Records contained in a dataset →
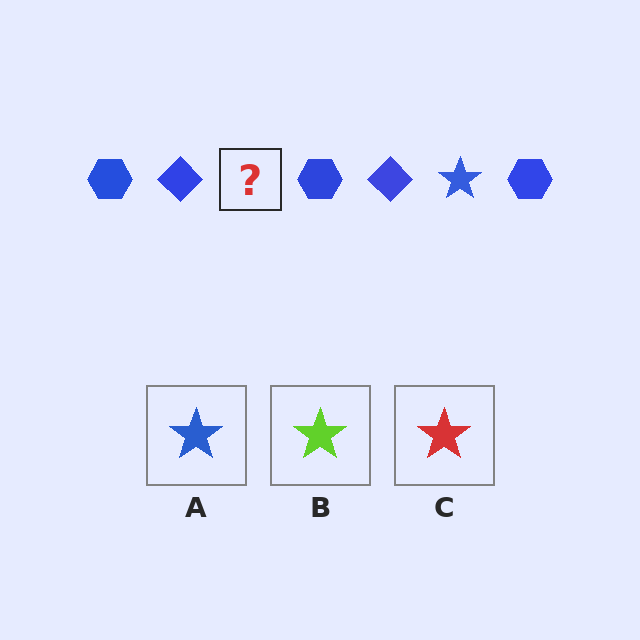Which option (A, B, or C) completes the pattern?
A.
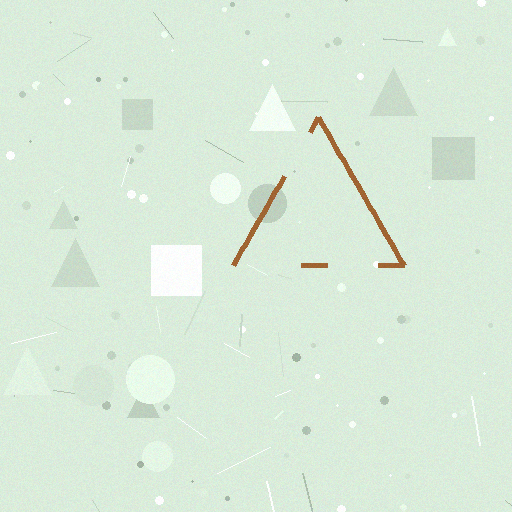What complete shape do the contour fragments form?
The contour fragments form a triangle.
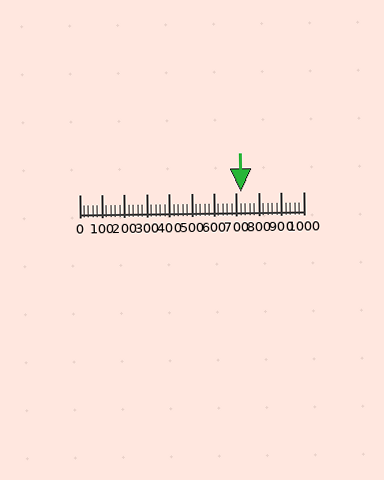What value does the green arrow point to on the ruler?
The green arrow points to approximately 720.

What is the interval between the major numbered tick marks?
The major tick marks are spaced 100 units apart.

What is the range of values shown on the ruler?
The ruler shows values from 0 to 1000.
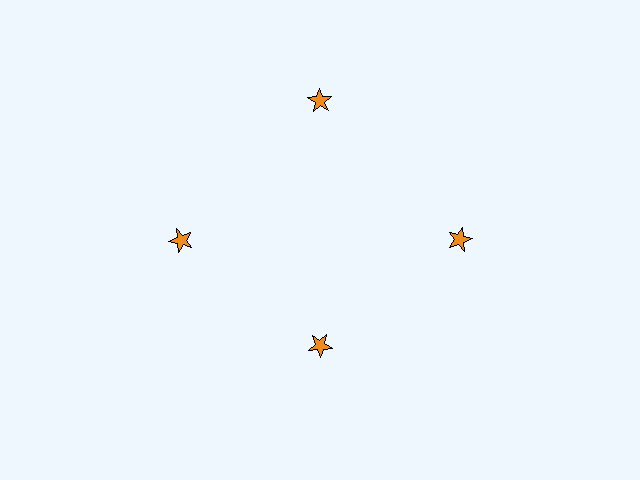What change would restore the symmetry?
The symmetry would be restored by moving it outward, back onto the ring so that all 4 stars sit at equal angles and equal distance from the center.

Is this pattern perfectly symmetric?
No. The 4 orange stars are arranged in a ring, but one element near the 6 o'clock position is pulled inward toward the center, breaking the 4-fold rotational symmetry.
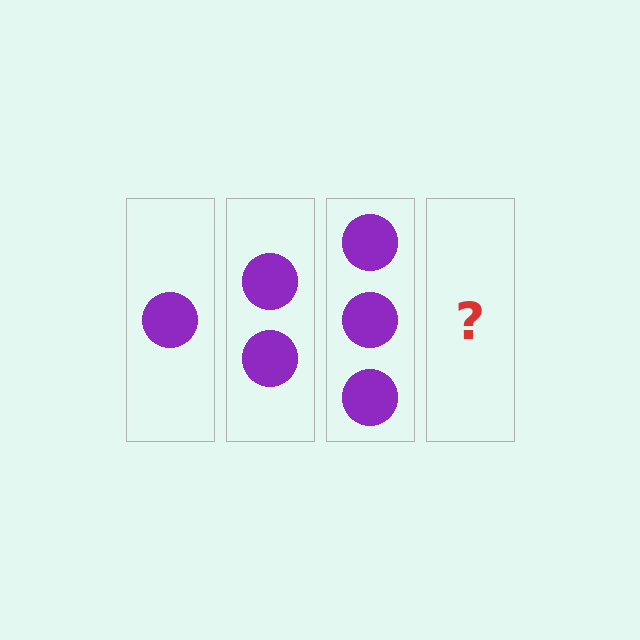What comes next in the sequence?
The next element should be 4 circles.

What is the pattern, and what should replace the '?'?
The pattern is that each step adds one more circle. The '?' should be 4 circles.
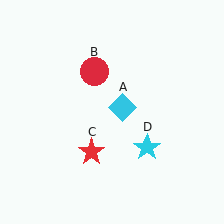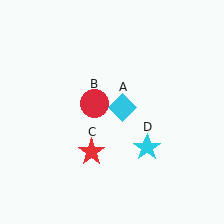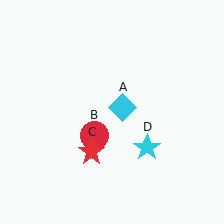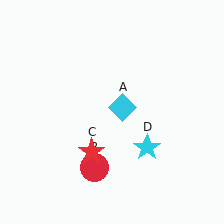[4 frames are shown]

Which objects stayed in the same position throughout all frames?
Cyan diamond (object A) and red star (object C) and cyan star (object D) remained stationary.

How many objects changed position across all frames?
1 object changed position: red circle (object B).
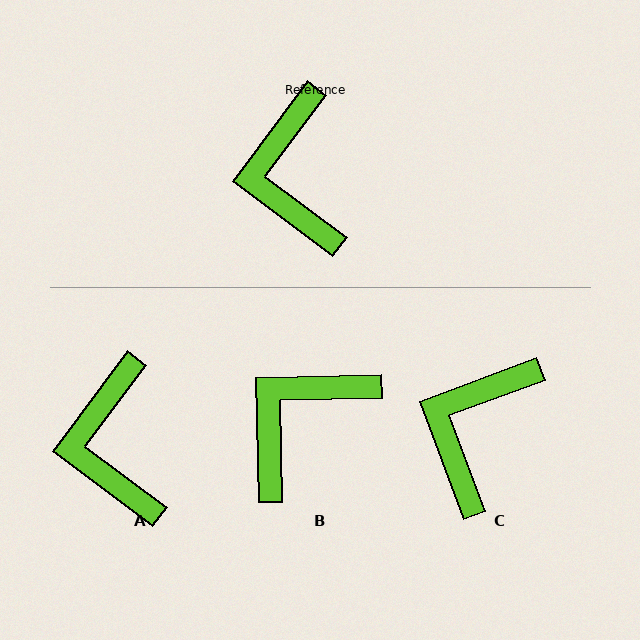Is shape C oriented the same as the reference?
No, it is off by about 33 degrees.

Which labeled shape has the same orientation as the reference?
A.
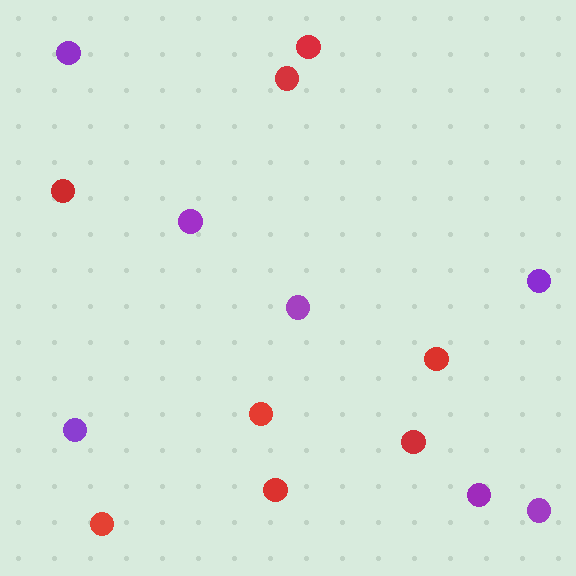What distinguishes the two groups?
There are 2 groups: one group of red circles (8) and one group of purple circles (7).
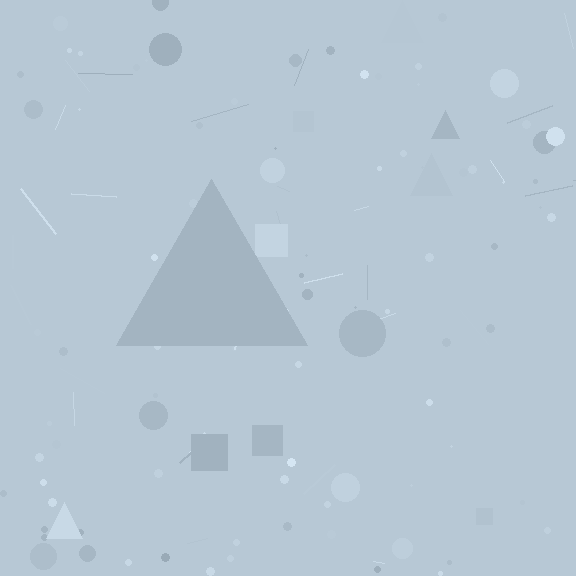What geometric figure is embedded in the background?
A triangle is embedded in the background.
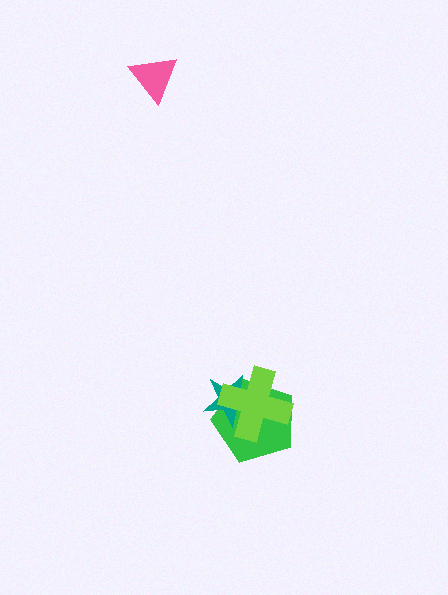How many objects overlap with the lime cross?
2 objects overlap with the lime cross.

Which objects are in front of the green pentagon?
2 objects cover part of the green pentagon: the teal star and the lime cross.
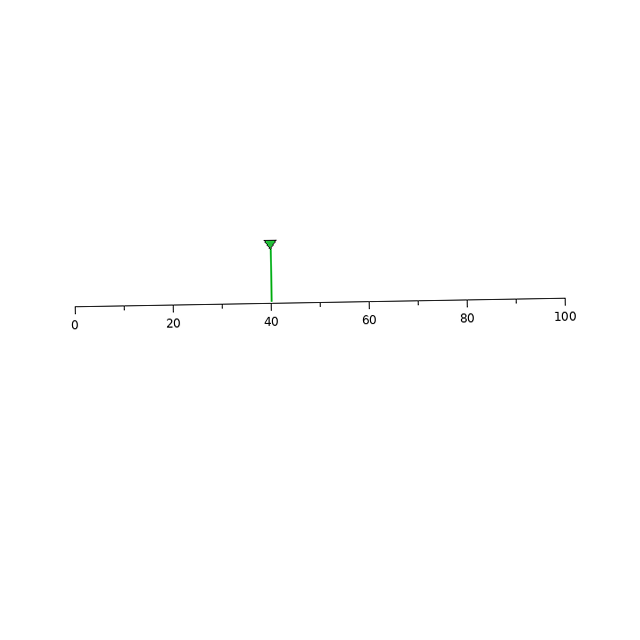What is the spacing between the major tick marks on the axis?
The major ticks are spaced 20 apart.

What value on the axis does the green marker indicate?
The marker indicates approximately 40.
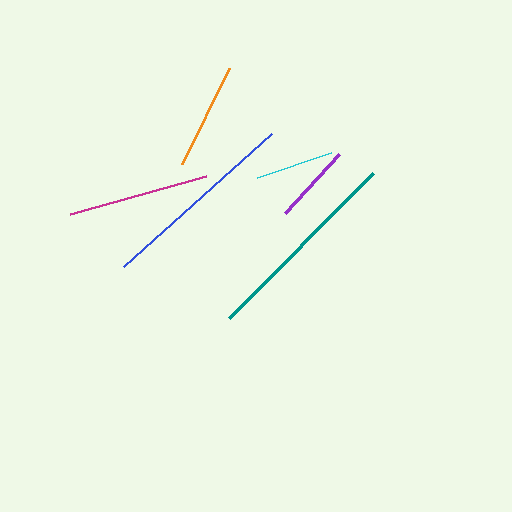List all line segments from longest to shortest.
From longest to shortest: teal and blue (about equal), magenta, orange, purple and cyan (about equal).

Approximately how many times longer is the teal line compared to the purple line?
The teal line is approximately 2.6 times the length of the purple line.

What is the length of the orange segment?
The orange segment is approximately 106 pixels long.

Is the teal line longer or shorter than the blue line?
The teal and blue lines are approximately the same length (about 204 and 199 pixels).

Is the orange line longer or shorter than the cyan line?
The orange line is longer than the cyan line.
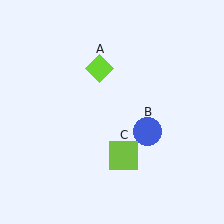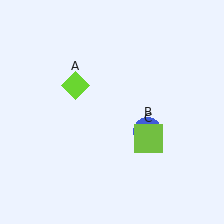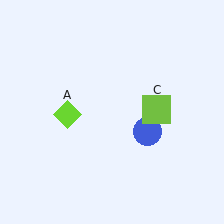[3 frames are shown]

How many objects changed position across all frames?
2 objects changed position: lime diamond (object A), lime square (object C).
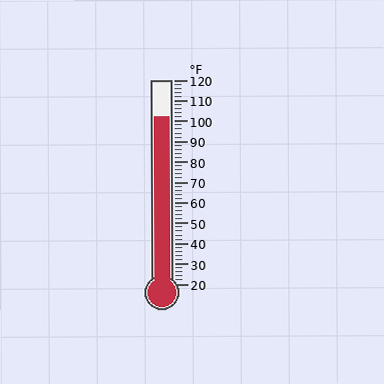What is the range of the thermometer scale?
The thermometer scale ranges from 20°F to 120°F.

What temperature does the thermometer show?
The thermometer shows approximately 102°F.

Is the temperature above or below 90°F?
The temperature is above 90°F.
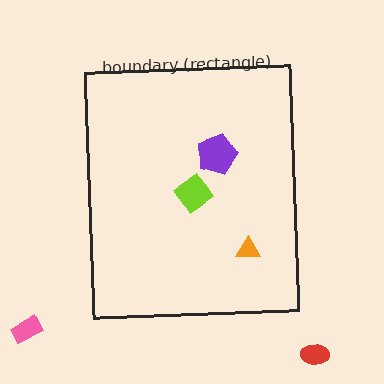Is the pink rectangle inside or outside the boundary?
Outside.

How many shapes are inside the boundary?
3 inside, 2 outside.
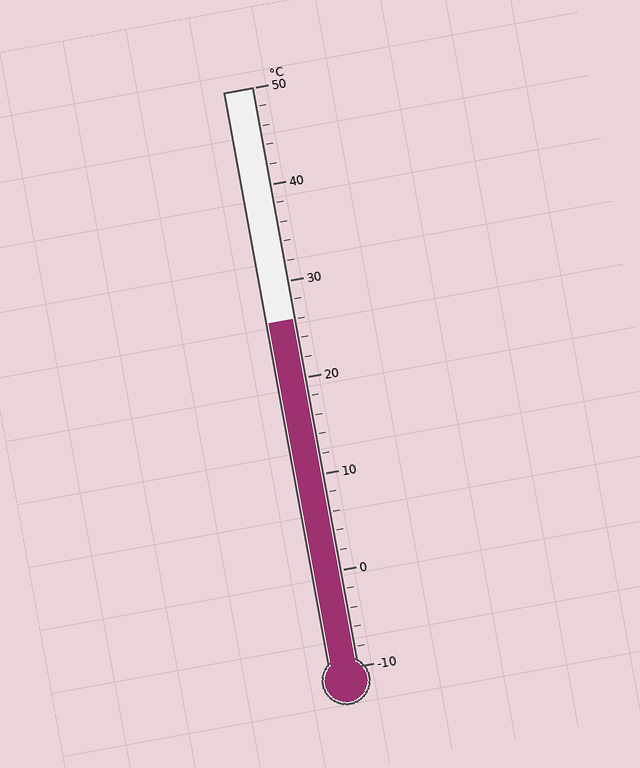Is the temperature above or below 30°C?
The temperature is below 30°C.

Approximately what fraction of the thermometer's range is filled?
The thermometer is filled to approximately 60% of its range.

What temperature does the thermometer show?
The thermometer shows approximately 26°C.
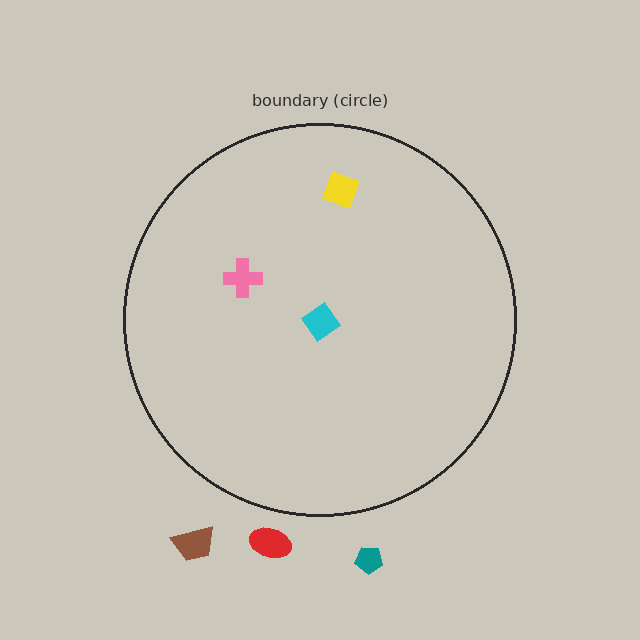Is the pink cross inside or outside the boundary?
Inside.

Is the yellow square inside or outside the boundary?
Inside.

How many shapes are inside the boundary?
3 inside, 3 outside.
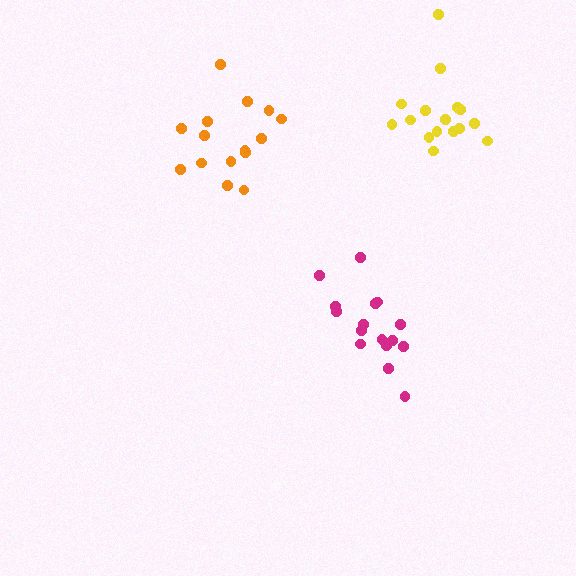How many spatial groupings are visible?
There are 3 spatial groupings.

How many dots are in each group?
Group 1: 16 dots, Group 2: 16 dots, Group 3: 15 dots (47 total).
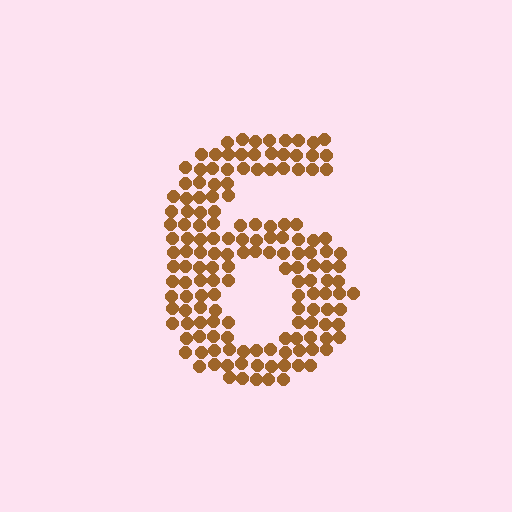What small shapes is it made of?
It is made of small circles.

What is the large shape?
The large shape is the digit 6.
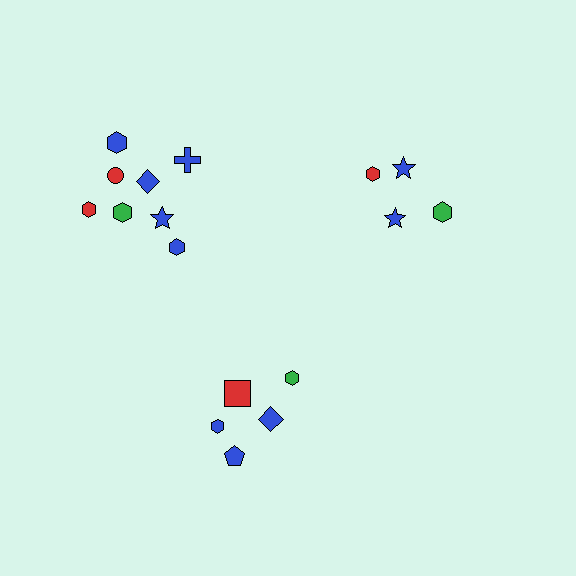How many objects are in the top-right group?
There are 4 objects.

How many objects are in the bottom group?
There are 5 objects.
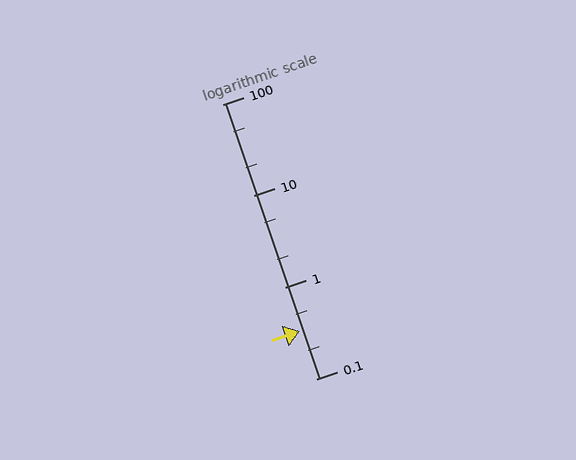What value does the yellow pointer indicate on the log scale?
The pointer indicates approximately 0.33.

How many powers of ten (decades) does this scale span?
The scale spans 3 decades, from 0.1 to 100.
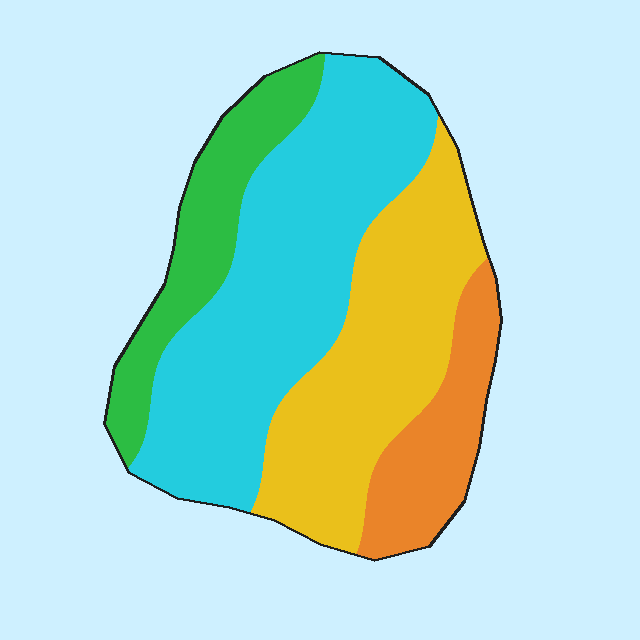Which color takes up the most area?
Cyan, at roughly 40%.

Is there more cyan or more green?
Cyan.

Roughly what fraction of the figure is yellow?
Yellow covers 30% of the figure.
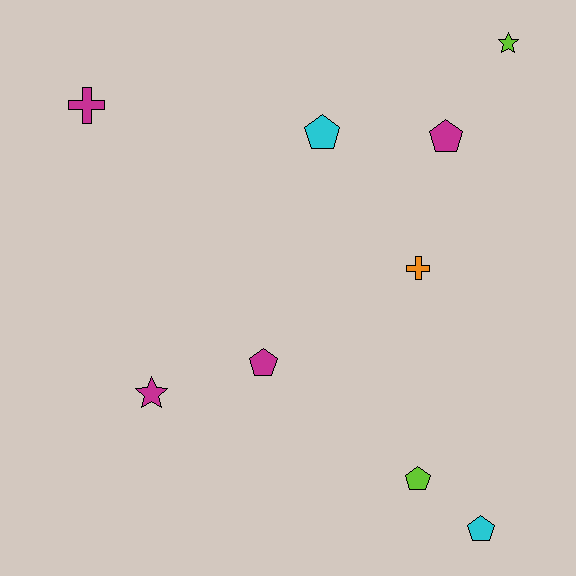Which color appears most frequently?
Magenta, with 4 objects.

Exercise →
Strip out the pictures and quote the remaining data word for word.

Expected answer →
Which option (A, B, or C) completes the pattern?
A.
What complete shape do the contour fragments form?
The contour fragments form a triangle.
What value does the green arrow point to on the ruler?
The green arrow points to approximately 720.

What is the interval between the major numbered tick marks?
The major tick marks are spaced 100 units apart.

What is the range of values shown on the ruler?
The ruler shows values from 0 to 1000.
What change would restore the symmetry?
The symmetry would be restored by moving it outward, back onto the ring so that all 4 stars sit at equal angles and equal distance from the center.

Is this pattern perfectly symmetric?
No. The 4 orange stars are arranged in a ring, but one element near the 6 o'clock position is pulled inward toward the center, breaking the 4-fold rotational symmetry.
What comes next in the sequence?
The next element should be 4 circles.

What is the pattern, and what should replace the '?'?
The pattern is that each step adds one more circle. The '?' should be 4 circles.
[4 frames are shown]

Which objects stayed in the same position throughout all frames?
Cyan diamond (object A) and red star (object C) and cyan star (object D) remained stationary.

How many objects changed position across all frames?
1 object changed position: red circle (object B).
Is shape C oriented the same as the reference?
No, it is off by about 33 degrees.

Which labeled shape has the same orientation as the reference?
A.
What distinguishes the two groups?
There are 2 groups: one group of red circles (8) and one group of purple circles (7).
What geometric figure is embedded in the background?
A triangle is embedded in the background.
How many objects overlap with the lime cross?
2 objects overlap with the lime cross.

Which objects are in front of the green pentagon?
2 objects cover part of the green pentagon: the teal star and the lime cross.
What is the spacing between the major tick marks on the axis?
The major ticks are spaced 20 apart.

What value on the axis does the green marker indicate?
The marker indicates approximately 40.
List all line segments from longest to shortest.
From longest to shortest: teal and blue (about equal), magenta, orange, purple and cyan (about equal).

Approximately how many times longer is the teal line compared to the purple line?
The teal line is approximately 2.6 times the length of the purple line.

What is the length of the orange segment?
The orange segment is approximately 106 pixels long.

Is the teal line longer or shorter than the blue line?
The teal and blue lines are approximately the same length (about 204 and 199 pixels).

Is the orange line longer or shorter than the cyan line?
The orange line is longer than the cyan line.
[3 frames are shown]

How many objects changed position across all frames?
2 objects changed position: lime diamond (object A), lime square (object C).
What is the range of the thermometer scale?
The thermometer scale ranges from 20°F to 120°F.

What temperature does the thermometer show?
The thermometer shows approximately 102°F.

Is the temperature above or below 90°F?
The temperature is above 90°F.
Is the pink rectangle inside or outside the boundary?
Outside.

How many shapes are inside the boundary?
3 inside, 2 outside.
Is the temperature above or below 30°C?
The temperature is below 30°C.

Approximately what fraction of the thermometer's range is filled?
The thermometer is filled to approximately 60% of its range.

What temperature does the thermometer show?
The thermometer shows approximately 26°C.
Is the pink cross inside or outside the boundary?
Inside.

Is the yellow square inside or outside the boundary?
Inside.

How many shapes are inside the boundary?
3 inside, 3 outside.
How many spatial groupings are visible?
There are 3 spatial groupings.

How many dots are in each group?
Group 1: 16 dots, Group 2: 16 dots, Group 3: 15 dots (47 total).
What small shapes is it made of?
It is made of small circles.

What is the large shape?
The large shape is the digit 6.
How many objects are in the top-right group?
There are 4 objects.

How many objects are in the bottom group?
There are 5 objects.
What value does the yellow pointer indicate on the log scale?
The pointer indicates approximately 0.33.

How many powers of ten (decades) does this scale span?
The scale spans 3 decades, from 0.1 to 100.
Which color takes up the most area?
Cyan, at roughly 40%.

Is there more cyan or more green?
Cyan.

Roughly what fraction of the figure is yellow?
Yellow covers 30% of the figure.
Which color appears most frequently?
Magenta, with 4 objects.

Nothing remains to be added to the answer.